REQUIRED WORK: The records that follow are to be transcribed in full, without their images.

Start of INFORMATION GIVEN

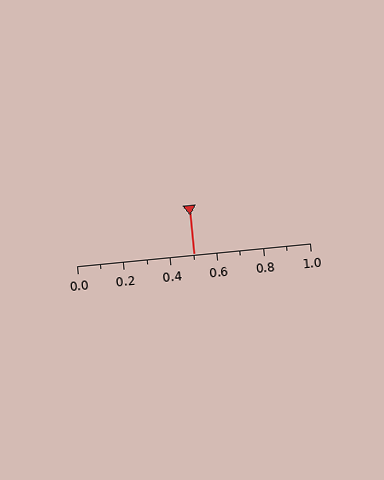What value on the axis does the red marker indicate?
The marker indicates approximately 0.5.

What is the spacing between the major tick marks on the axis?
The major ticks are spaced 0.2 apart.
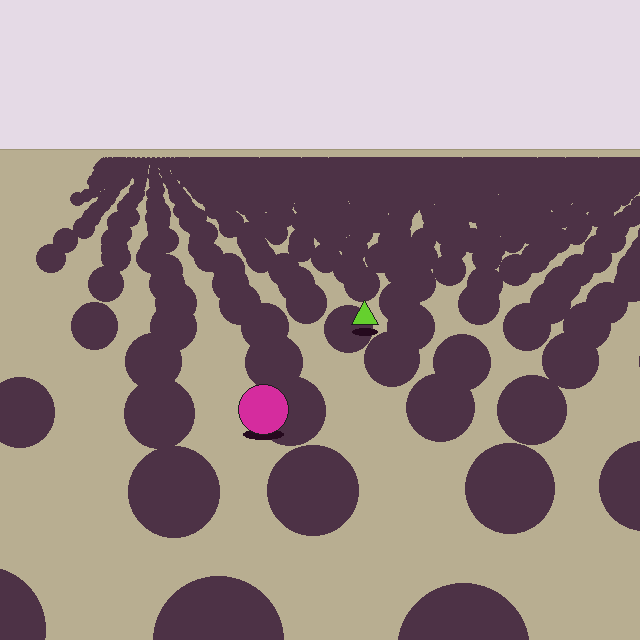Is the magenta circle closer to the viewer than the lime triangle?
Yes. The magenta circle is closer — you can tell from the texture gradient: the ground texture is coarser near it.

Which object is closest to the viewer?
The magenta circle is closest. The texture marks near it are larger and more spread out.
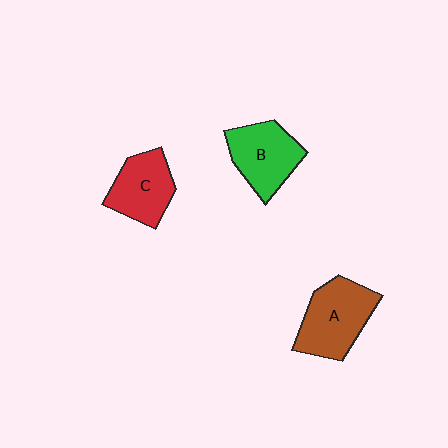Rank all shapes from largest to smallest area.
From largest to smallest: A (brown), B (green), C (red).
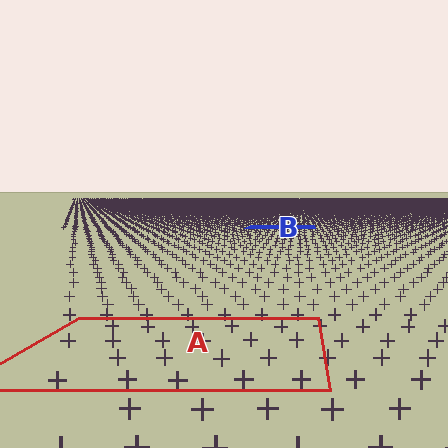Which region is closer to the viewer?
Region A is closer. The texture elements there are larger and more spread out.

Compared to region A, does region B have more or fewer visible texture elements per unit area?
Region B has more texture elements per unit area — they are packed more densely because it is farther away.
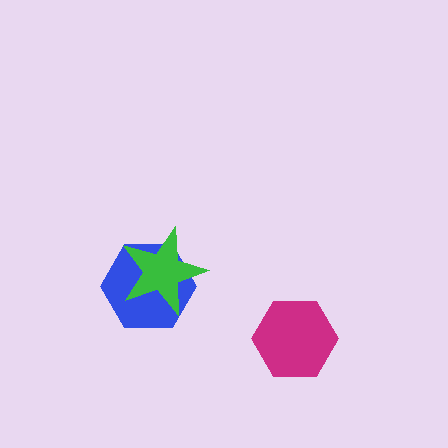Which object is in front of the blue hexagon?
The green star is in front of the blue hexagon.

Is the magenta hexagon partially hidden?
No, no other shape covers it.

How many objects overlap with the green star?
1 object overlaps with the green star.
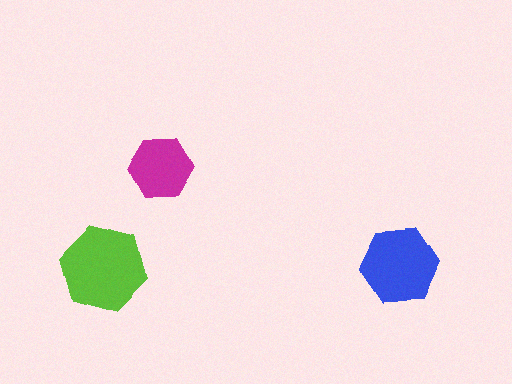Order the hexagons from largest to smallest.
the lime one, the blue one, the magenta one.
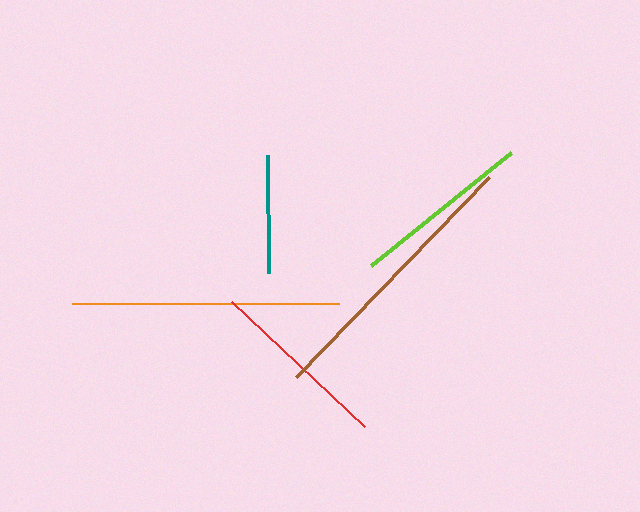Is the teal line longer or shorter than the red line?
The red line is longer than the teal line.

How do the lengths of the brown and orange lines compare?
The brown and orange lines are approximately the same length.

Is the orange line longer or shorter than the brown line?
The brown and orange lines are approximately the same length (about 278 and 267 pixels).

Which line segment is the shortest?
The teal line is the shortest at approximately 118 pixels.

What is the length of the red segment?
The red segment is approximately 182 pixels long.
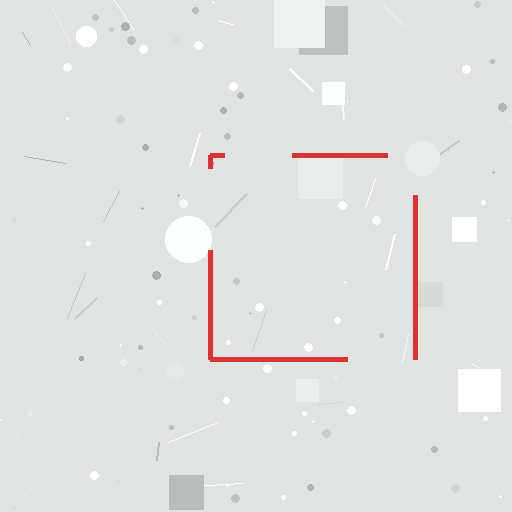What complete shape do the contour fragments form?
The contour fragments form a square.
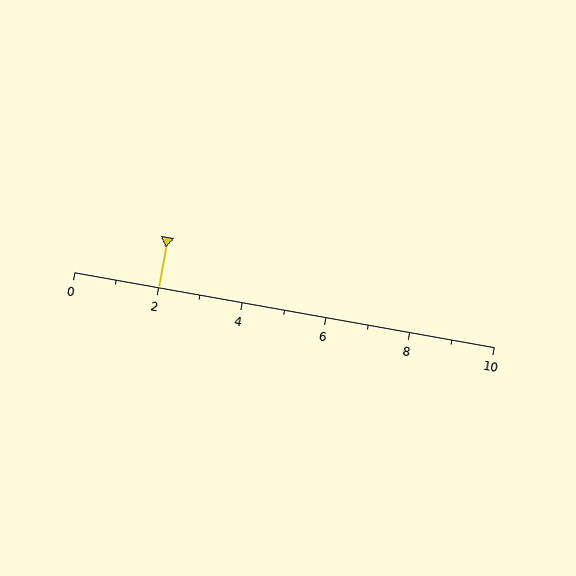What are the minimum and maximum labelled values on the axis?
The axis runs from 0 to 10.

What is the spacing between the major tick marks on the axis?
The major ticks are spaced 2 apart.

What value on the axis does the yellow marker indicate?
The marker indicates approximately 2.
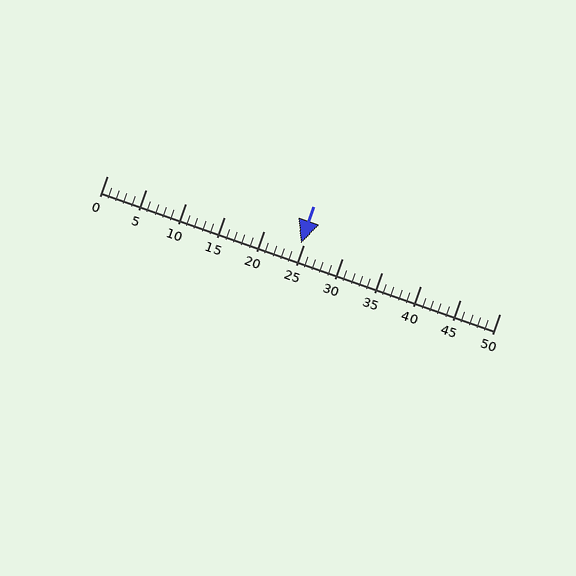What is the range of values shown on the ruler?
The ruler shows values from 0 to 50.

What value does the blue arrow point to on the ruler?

End of INFORMATION GIVEN

EXERCISE SOLUTION:
What value on the axis does the red marker indicate?
The marker indicates approximately 0.5.

What is the spacing between the major tick marks on the axis?
The major ticks are spaced 0.2 apart.
Is the magenta circle closer to the viewer than the lime triangle?
Yes. The magenta circle is closer — you can tell from the texture gradient: the ground texture is coarser near it.

Which object is closest to the viewer?
The magenta circle is closest. The texture marks near it are larger and more spread out.
Rank all shapes from largest to smallest area.
From largest to smallest: A (brown), B (green), C (red).
Which region is closer to the viewer?
Region A is closer. The texture elements there are larger and more spread out.

Compared to region A, does region B have more or fewer visible texture elements per unit area?
Region B has more texture elements per unit area — they are packed more densely because it is farther away.
Which object is in front of the blue hexagon?
The green star is in front of the blue hexagon.

Is the magenta hexagon partially hidden?
No, no other shape covers it.

How many objects overlap with the green star?
1 object overlaps with the green star.
Order the hexagons from largest to smallest.
the lime one, the blue one, the magenta one.
Is the teal line longer or shorter than the red line?
The red line is longer than the teal line.

How do the lengths of the brown and orange lines compare?
The brown and orange lines are approximately the same length.

Is the orange line longer or shorter than the brown line?
The brown and orange lines are approximately the same length (about 278 and 267 pixels).

Which line segment is the shortest?
The teal line is the shortest at approximately 118 pixels.

What is the length of the red segment?
The red segment is approximately 182 pixels long.
What complete shape do the contour fragments form?
The contour fragments form a square.
What are the minimum and maximum labelled values on the axis?
The axis runs from 0 to 10.

What is the spacing between the major tick marks on the axis?
The major ticks are spaced 2 apart.

What value on the axis does the yellow marker indicate?
The marker indicates approximately 2.
What is the range of values shown on the ruler?
The ruler shows values from 0 to 50.

What value does the blue arrow point to on the ruler?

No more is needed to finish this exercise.